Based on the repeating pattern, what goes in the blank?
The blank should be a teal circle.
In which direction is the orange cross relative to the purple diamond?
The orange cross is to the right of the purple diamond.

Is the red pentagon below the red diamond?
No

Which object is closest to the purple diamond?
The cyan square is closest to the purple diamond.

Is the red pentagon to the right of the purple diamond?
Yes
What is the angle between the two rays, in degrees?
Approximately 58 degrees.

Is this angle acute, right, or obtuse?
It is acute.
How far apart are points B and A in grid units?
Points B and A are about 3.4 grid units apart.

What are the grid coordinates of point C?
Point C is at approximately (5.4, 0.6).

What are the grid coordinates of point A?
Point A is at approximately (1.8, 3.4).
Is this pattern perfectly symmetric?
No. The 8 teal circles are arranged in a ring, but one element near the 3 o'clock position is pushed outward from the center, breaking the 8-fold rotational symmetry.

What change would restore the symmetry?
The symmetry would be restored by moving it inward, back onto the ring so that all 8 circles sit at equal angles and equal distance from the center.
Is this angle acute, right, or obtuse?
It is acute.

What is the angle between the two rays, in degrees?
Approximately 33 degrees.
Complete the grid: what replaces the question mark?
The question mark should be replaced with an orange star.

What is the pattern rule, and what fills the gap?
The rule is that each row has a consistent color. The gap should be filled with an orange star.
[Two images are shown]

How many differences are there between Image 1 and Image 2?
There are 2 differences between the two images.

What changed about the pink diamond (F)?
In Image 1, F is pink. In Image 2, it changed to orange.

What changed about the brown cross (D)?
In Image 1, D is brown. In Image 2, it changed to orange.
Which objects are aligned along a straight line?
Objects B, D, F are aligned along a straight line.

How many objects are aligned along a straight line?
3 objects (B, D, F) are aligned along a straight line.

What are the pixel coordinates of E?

==

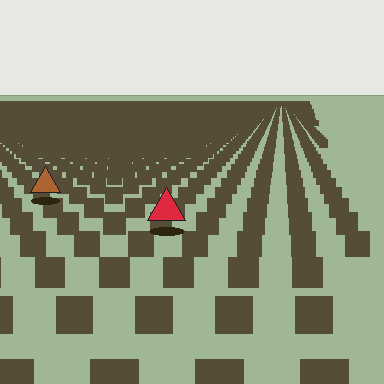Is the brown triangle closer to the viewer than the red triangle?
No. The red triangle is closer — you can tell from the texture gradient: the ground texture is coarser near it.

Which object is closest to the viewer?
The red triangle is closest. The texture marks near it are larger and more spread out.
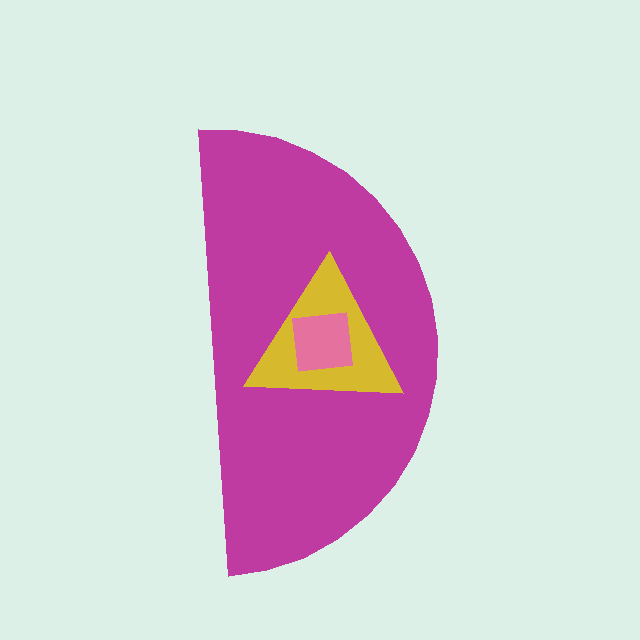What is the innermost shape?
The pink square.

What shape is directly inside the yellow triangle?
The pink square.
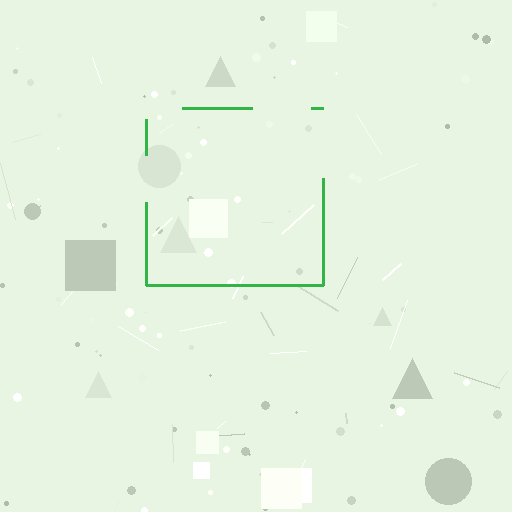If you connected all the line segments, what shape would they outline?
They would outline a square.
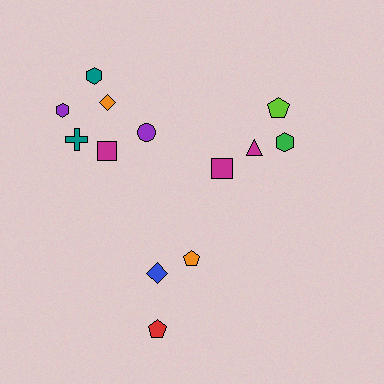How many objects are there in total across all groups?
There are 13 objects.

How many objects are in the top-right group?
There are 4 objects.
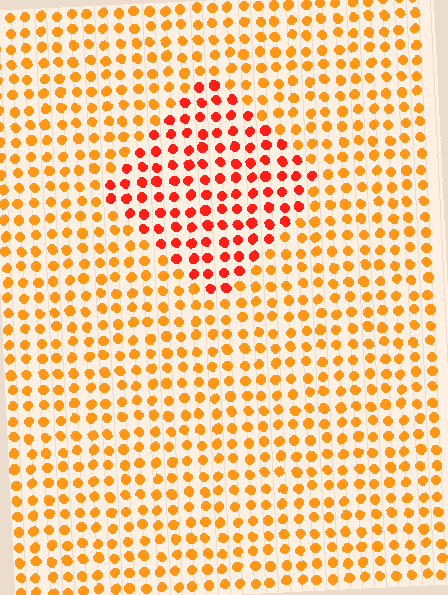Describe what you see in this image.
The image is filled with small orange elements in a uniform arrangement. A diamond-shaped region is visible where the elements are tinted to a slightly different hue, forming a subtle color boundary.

--

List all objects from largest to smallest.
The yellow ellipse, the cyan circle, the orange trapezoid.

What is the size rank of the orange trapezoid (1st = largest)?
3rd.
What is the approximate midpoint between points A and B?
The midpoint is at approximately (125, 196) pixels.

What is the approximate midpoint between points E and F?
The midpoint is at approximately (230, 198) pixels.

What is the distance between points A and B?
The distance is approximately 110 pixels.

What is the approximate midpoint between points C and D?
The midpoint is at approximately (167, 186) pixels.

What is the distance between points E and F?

TO BE DONE = From the line containing "What is the approximate midpoint between points C" down to the line containing "What is the distance between points E and F?" in the material above, reproduce every line exactly, including the two end lines.

FINAL RESULT =
What is the approximate midpoint between points C and D?
The midpoint is at approximately (167, 186) pixels.

What is the distance between points E and F?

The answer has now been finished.